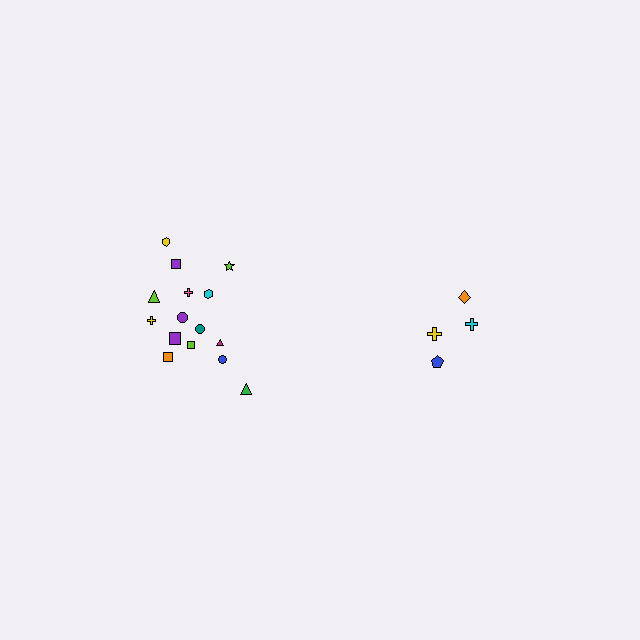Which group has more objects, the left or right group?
******************************
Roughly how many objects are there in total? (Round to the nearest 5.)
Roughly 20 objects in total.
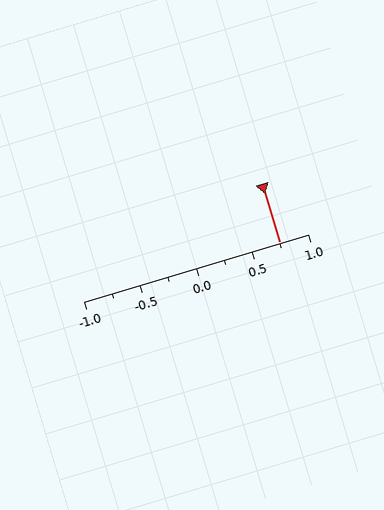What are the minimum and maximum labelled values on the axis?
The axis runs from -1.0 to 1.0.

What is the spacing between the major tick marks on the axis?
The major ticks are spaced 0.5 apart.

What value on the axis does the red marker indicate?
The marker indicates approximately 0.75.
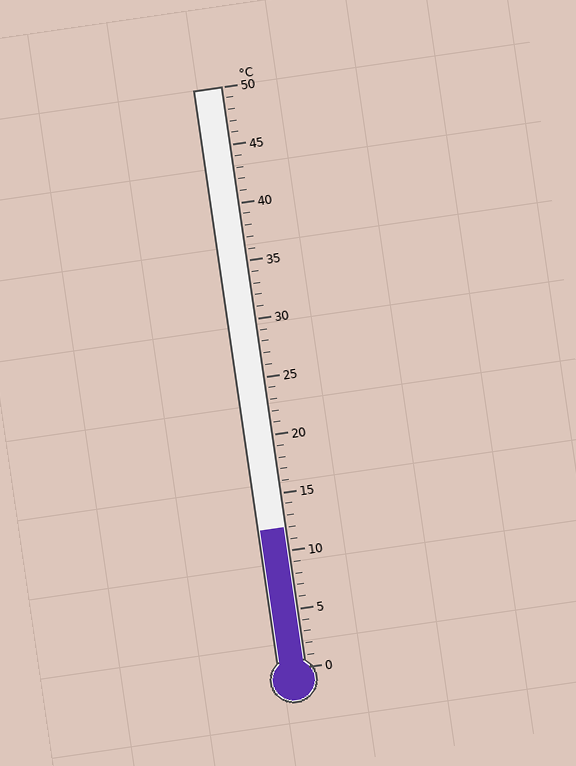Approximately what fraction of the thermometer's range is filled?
******************************
EXERCISE AIM :: Repeat, word for word, the lines of the material above from the one holding "Roughly how many" through the one holding "Approximately what fraction". Leave out pictures.

SOLUTION FOR THIS EXERCISE ::
Roughly how many objects are there in total? (Round to the nearest 5.)
Roughly 20 objects in total.
What are the minimum and maximum labelled values on the axis?
The axis runs from -1.0 to 1.0.

What is the spacing between the major tick marks on the axis?
The major ticks are spaced 0.5 apart.

What value on the axis does the red marker indicate?
The marker indicates approximately 0.75.
Approximately what fraction of the thermometer's range is filled?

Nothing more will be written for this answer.